PROBLEM STATEMENT: Only the lines from the one with "Is the magenta pentagon to" to the end of the data below should be given again, exactly, with both ends included and pictures omitted.

* BEGIN DATA FOR THIS EXERCISE *

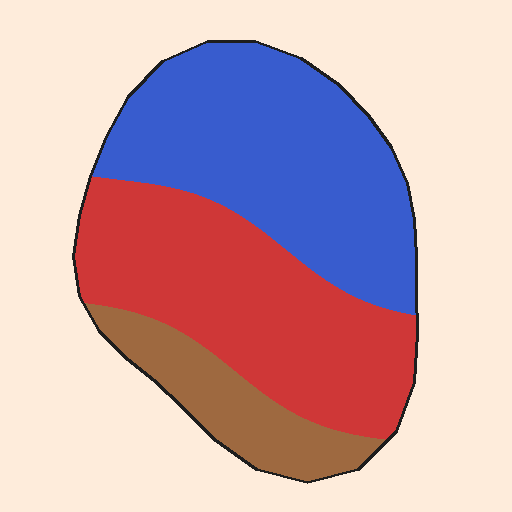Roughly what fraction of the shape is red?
Red covers roughly 40% of the shape.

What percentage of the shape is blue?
Blue covers 43% of the shape.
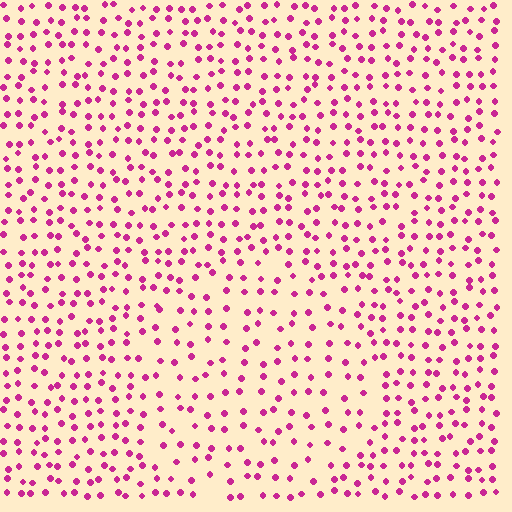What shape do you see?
I see a circle.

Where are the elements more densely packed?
The elements are more densely packed outside the circle boundary.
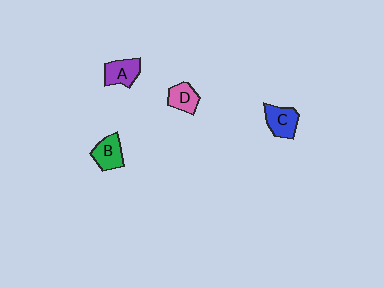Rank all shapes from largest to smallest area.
From largest to smallest: C (blue), B (green), A (purple), D (pink).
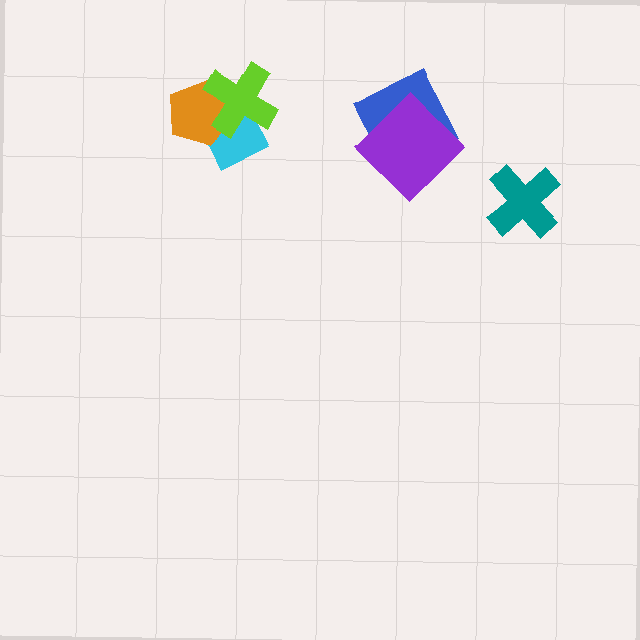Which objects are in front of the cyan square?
2 objects cover part of the cyan square: the orange pentagon and the lime cross.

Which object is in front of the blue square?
The purple diamond is in front of the blue square.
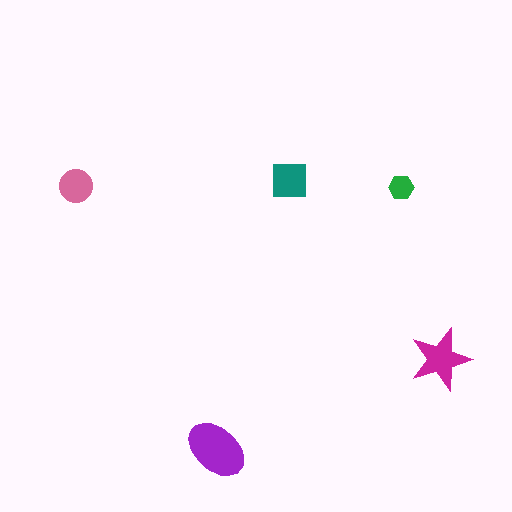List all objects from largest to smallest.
The purple ellipse, the magenta star, the teal square, the pink circle, the green hexagon.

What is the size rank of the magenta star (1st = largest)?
2nd.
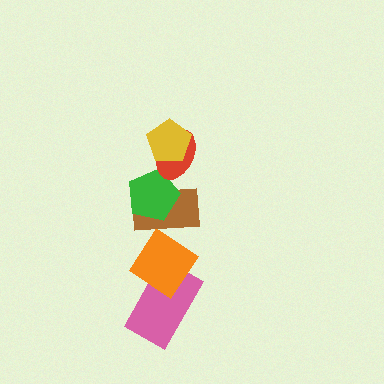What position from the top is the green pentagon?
The green pentagon is 3rd from the top.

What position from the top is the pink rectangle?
The pink rectangle is 6th from the top.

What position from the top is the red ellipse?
The red ellipse is 2nd from the top.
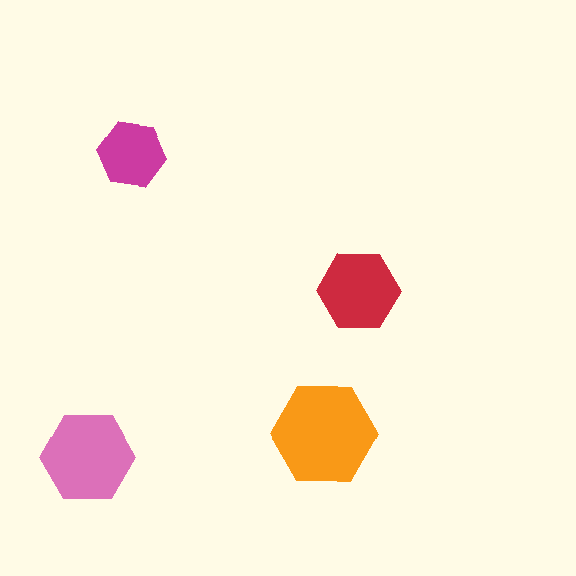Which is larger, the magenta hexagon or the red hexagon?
The red one.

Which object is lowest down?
The pink hexagon is bottommost.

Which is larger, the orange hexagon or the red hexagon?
The orange one.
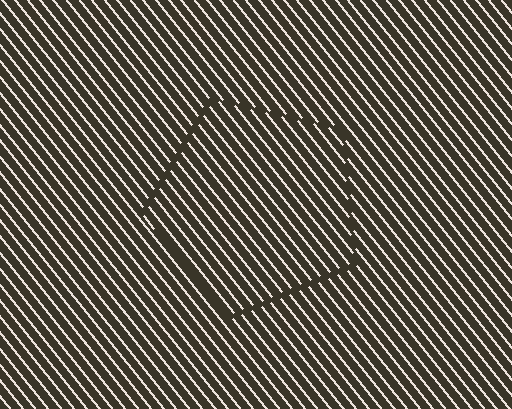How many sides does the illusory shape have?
5 sides — the line-ends trace a pentagon.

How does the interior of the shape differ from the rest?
The interior of the shape contains the same grating, shifted by half a period — the contour is defined by the phase discontinuity where line-ends from the inner and outer gratings abut.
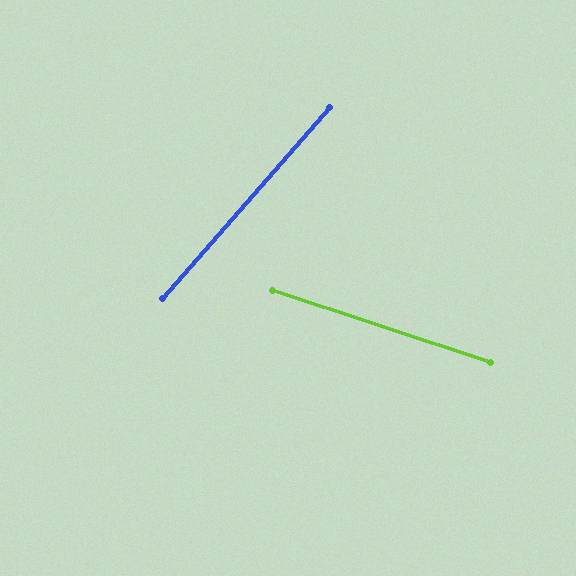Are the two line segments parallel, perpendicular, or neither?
Neither parallel nor perpendicular — they differ by about 67°.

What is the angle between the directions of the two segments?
Approximately 67 degrees.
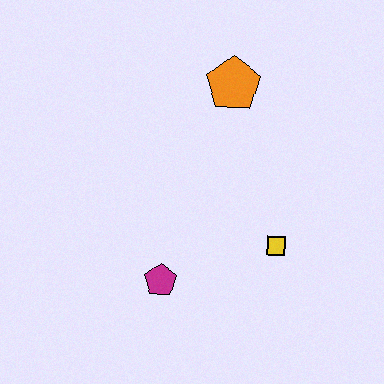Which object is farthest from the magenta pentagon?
The orange pentagon is farthest from the magenta pentagon.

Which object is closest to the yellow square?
The magenta pentagon is closest to the yellow square.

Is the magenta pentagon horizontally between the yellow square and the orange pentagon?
No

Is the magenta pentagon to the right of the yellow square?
No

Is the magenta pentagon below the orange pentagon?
Yes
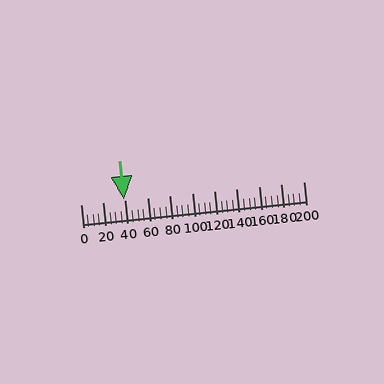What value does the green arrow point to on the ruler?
The green arrow points to approximately 39.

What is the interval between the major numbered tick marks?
The major tick marks are spaced 20 units apart.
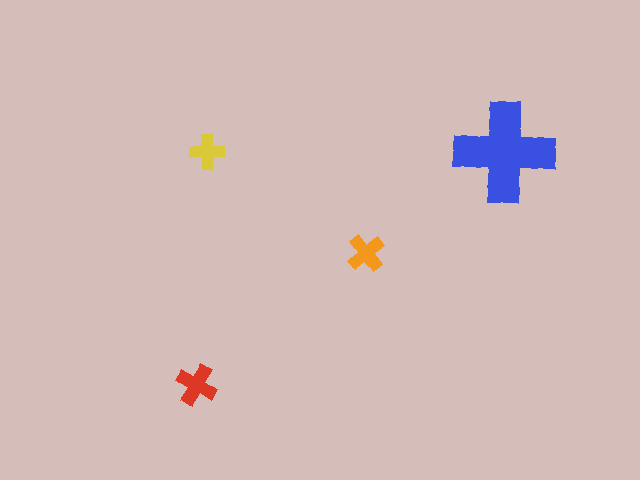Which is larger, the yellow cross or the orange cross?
The orange one.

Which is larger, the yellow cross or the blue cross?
The blue one.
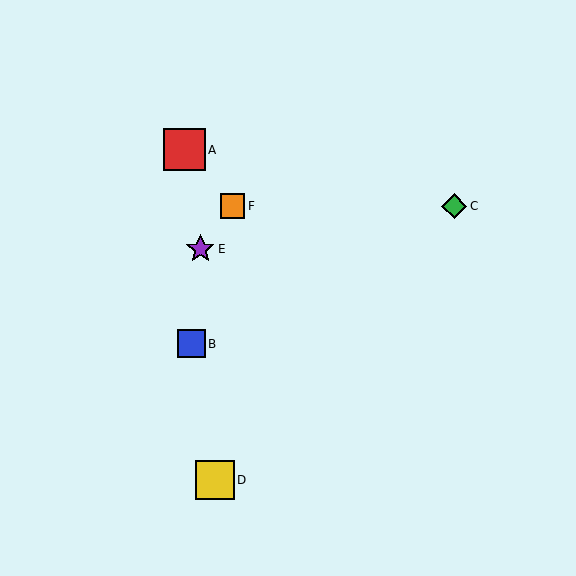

* END DATA FOR THIS EXERCISE *

RIGHT ANSWER:
Is the magenta pentagon to the right of the yellow square?
No

Is the magenta pentagon below the orange pentagon?
Yes
What value does the green arrow point to on the ruler?
The green arrow points to approximately 39.

What is the interval between the major numbered tick marks?
The major tick marks are spaced 20 units apart.
Which is larger, the yellow cross or the orange cross?
The orange one.

Which is larger, the yellow cross or the blue cross?
The blue one.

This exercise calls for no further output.